»»
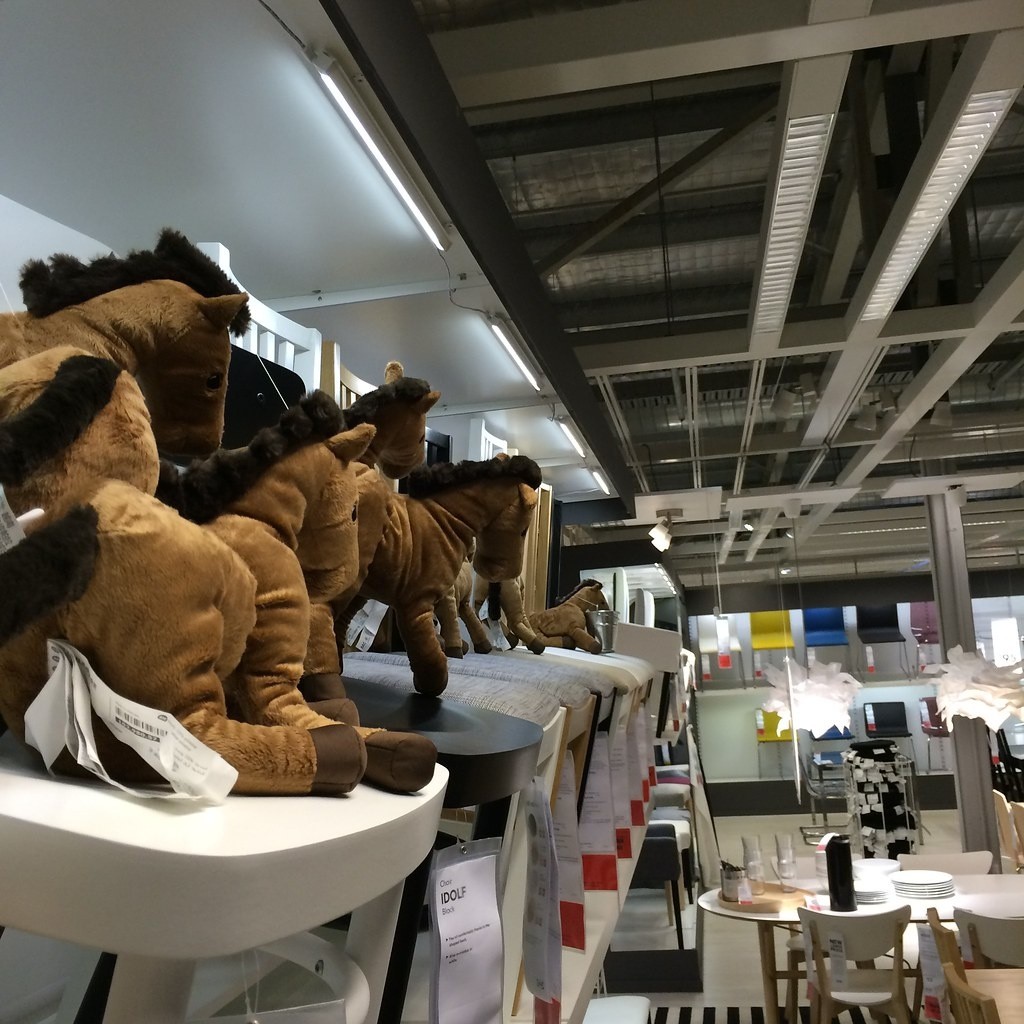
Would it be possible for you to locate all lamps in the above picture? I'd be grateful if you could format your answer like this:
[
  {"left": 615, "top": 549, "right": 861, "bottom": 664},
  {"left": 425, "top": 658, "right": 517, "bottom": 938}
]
[
  {"left": 760, "top": 499, "right": 863, "bottom": 742},
  {"left": 712, "top": 520, "right": 731, "bottom": 671},
  {"left": 310, "top": 51, "right": 453, "bottom": 254},
  {"left": 646, "top": 508, "right": 684, "bottom": 542},
  {"left": 651, "top": 532, "right": 673, "bottom": 554},
  {"left": 920, "top": 485, "right": 1023, "bottom": 733}
]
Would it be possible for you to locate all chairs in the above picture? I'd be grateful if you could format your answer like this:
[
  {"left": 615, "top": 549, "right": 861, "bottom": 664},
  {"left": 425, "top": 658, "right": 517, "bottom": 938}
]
[
  {"left": 910, "top": 602, "right": 943, "bottom": 678},
  {"left": 952, "top": 906, "right": 1023, "bottom": 970},
  {"left": 924, "top": 902, "right": 968, "bottom": 1023},
  {"left": 861, "top": 700, "right": 921, "bottom": 775},
  {"left": 802, "top": 606, "right": 857, "bottom": 684},
  {"left": 812, "top": 724, "right": 859, "bottom": 780},
  {"left": 756, "top": 708, "right": 803, "bottom": 777},
  {"left": 796, "top": 902, "right": 912, "bottom": 1023},
  {"left": 851, "top": 603, "right": 914, "bottom": 683},
  {"left": 0, "top": 239, "right": 653, "bottom": 1023},
  {"left": 897, "top": 850, "right": 993, "bottom": 875},
  {"left": 745, "top": 611, "right": 799, "bottom": 689},
  {"left": 991, "top": 787, "right": 1024, "bottom": 873},
  {"left": 942, "top": 959, "right": 1003, "bottom": 1024},
  {"left": 917, "top": 697, "right": 955, "bottom": 773},
  {"left": 695, "top": 613, "right": 748, "bottom": 692}
]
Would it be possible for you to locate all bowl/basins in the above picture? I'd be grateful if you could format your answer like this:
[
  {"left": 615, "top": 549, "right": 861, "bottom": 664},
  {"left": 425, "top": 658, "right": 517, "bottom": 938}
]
[{"left": 813, "top": 850, "right": 900, "bottom": 893}]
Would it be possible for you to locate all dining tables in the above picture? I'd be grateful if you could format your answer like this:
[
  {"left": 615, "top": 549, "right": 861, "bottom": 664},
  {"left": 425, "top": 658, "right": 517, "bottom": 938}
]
[{"left": 694, "top": 856, "right": 1023, "bottom": 1023}]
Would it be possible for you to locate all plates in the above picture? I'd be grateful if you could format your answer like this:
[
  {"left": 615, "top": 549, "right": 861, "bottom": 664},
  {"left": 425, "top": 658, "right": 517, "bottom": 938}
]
[{"left": 851, "top": 870, "right": 956, "bottom": 904}]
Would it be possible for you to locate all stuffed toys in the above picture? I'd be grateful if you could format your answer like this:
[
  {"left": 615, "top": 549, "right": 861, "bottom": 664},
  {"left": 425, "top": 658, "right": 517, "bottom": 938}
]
[
  {"left": 442, "top": 562, "right": 545, "bottom": 660},
  {"left": 0, "top": 392, "right": 436, "bottom": 798},
  {"left": 0, "top": 230, "right": 249, "bottom": 517},
  {"left": 336, "top": 454, "right": 543, "bottom": 697},
  {"left": 531, "top": 578, "right": 611, "bottom": 653},
  {"left": 305, "top": 360, "right": 441, "bottom": 725}
]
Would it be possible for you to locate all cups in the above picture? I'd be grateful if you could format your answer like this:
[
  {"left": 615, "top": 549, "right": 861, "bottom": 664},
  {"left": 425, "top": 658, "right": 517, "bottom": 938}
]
««
What you are asked to do: Every line is to be duplicated exactly, though pictures stay out.

Exercise answer:
Would it be possible for you to locate all lamps in the above picture? I'd be grateful if you could format your answer like this:
[
  {"left": 615, "top": 549, "right": 861, "bottom": 664},
  {"left": 425, "top": 658, "right": 517, "bottom": 938}
]
[
  {"left": 760, "top": 499, "right": 863, "bottom": 742},
  {"left": 712, "top": 520, "right": 731, "bottom": 671},
  {"left": 310, "top": 51, "right": 453, "bottom": 254},
  {"left": 646, "top": 508, "right": 684, "bottom": 542},
  {"left": 651, "top": 532, "right": 673, "bottom": 554},
  {"left": 920, "top": 485, "right": 1023, "bottom": 733}
]
Would it be possible for you to locate all chairs in the above picture? I'd be grateful if you could format your answer like this:
[
  {"left": 615, "top": 549, "right": 861, "bottom": 664},
  {"left": 425, "top": 658, "right": 517, "bottom": 938}
]
[
  {"left": 910, "top": 602, "right": 943, "bottom": 678},
  {"left": 952, "top": 906, "right": 1023, "bottom": 970},
  {"left": 924, "top": 902, "right": 968, "bottom": 1023},
  {"left": 861, "top": 700, "right": 921, "bottom": 775},
  {"left": 802, "top": 606, "right": 857, "bottom": 684},
  {"left": 812, "top": 724, "right": 859, "bottom": 780},
  {"left": 756, "top": 708, "right": 803, "bottom": 777},
  {"left": 796, "top": 902, "right": 912, "bottom": 1023},
  {"left": 851, "top": 603, "right": 914, "bottom": 683},
  {"left": 0, "top": 239, "right": 653, "bottom": 1023},
  {"left": 897, "top": 850, "right": 993, "bottom": 875},
  {"left": 745, "top": 611, "right": 799, "bottom": 689},
  {"left": 991, "top": 787, "right": 1024, "bottom": 873},
  {"left": 942, "top": 959, "right": 1003, "bottom": 1024},
  {"left": 917, "top": 697, "right": 955, "bottom": 773},
  {"left": 695, "top": 613, "right": 748, "bottom": 692}
]
Would it be possible for you to locate all bowl/basins in the above picture? I'd be grateful if you could format your answer like this:
[
  {"left": 615, "top": 549, "right": 861, "bottom": 664},
  {"left": 425, "top": 658, "right": 517, "bottom": 938}
]
[{"left": 813, "top": 850, "right": 900, "bottom": 893}]
Would it be possible for you to locate all dining tables in the above picture? I'd be grateful if you could format your answer like this:
[
  {"left": 615, "top": 549, "right": 861, "bottom": 664},
  {"left": 425, "top": 658, "right": 517, "bottom": 938}
]
[{"left": 694, "top": 856, "right": 1023, "bottom": 1023}]
Would it be possible for you to locate all plates in the above picture? I'd be grateful if you could format your answer like this:
[
  {"left": 615, "top": 549, "right": 861, "bottom": 664},
  {"left": 425, "top": 658, "right": 517, "bottom": 938}
]
[{"left": 851, "top": 870, "right": 956, "bottom": 904}]
Would it be possible for you to locate all stuffed toys in the above picture? I'd be grateful if you could format your answer like this:
[
  {"left": 615, "top": 549, "right": 861, "bottom": 664},
  {"left": 425, "top": 658, "right": 517, "bottom": 938}
]
[
  {"left": 442, "top": 562, "right": 545, "bottom": 660},
  {"left": 0, "top": 392, "right": 436, "bottom": 798},
  {"left": 0, "top": 230, "right": 249, "bottom": 517},
  {"left": 336, "top": 454, "right": 543, "bottom": 697},
  {"left": 531, "top": 578, "right": 611, "bottom": 653},
  {"left": 305, "top": 360, "right": 441, "bottom": 725}
]
Would it be possible for you to locate all cups in the above picture? I'd be grateful if you could format your answer like this:
[
  {"left": 615, "top": 549, "right": 861, "bottom": 664},
  {"left": 425, "top": 658, "right": 517, "bottom": 938}
]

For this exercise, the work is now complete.